- Task instructions: The data below holds a line containing "Which two points are closest to each other?" and a line containing "[Two images are shown]"; please quote exactly those two lines and every line between them, and nothing else.

Entries on basic geometric figures
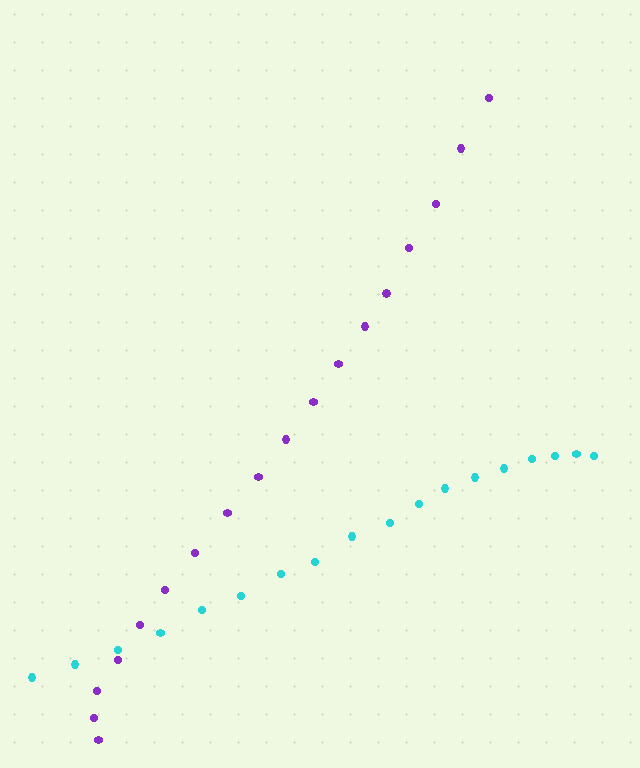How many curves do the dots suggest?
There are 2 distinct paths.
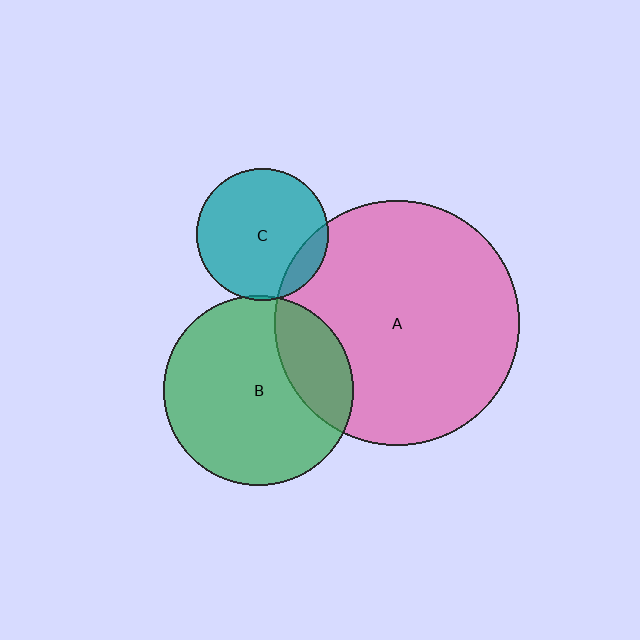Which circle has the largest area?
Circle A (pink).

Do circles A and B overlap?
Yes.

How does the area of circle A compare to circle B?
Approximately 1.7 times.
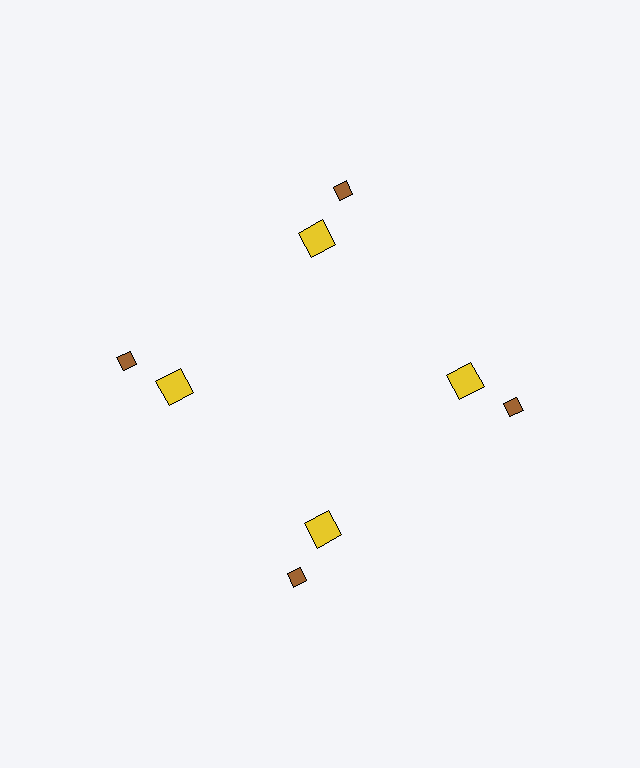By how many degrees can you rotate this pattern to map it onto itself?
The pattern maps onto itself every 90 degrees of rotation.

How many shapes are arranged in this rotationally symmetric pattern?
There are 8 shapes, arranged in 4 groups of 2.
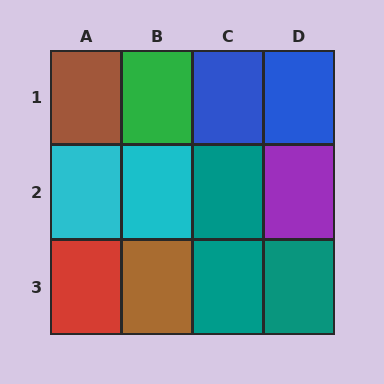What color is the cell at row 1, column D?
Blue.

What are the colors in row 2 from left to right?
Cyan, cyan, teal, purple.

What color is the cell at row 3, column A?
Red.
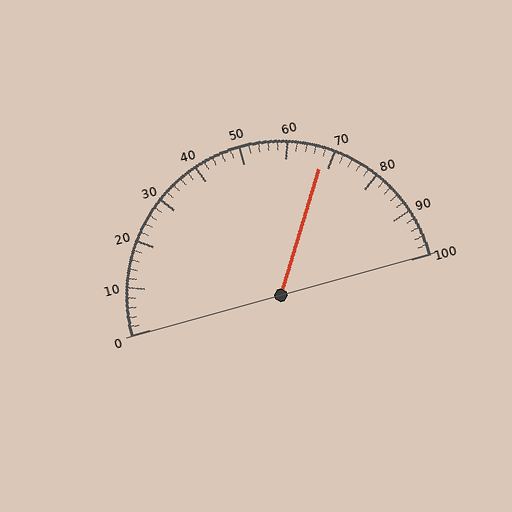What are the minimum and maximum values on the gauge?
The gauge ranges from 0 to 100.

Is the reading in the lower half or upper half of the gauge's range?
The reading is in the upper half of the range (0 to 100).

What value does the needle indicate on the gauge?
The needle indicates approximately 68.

---

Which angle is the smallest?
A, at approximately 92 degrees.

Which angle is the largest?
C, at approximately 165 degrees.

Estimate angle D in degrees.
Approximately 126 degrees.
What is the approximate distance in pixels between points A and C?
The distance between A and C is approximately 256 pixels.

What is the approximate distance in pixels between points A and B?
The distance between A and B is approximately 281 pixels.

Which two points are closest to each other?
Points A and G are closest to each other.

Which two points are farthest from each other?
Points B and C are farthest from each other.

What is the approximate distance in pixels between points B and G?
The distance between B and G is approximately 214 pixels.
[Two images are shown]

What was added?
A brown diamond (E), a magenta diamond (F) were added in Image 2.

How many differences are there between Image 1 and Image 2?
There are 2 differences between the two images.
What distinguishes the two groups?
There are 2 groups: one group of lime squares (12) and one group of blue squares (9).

- Answer to this task:
Which two points are closest to each other?
Points A and G are closest to each other.

Which two points are farthest from each other?
Points B and C are farthest from each other.

What is the approximate distance in pixels between points B and G?
The distance between B and G is approximately 214 pixels.
[Two images are shown]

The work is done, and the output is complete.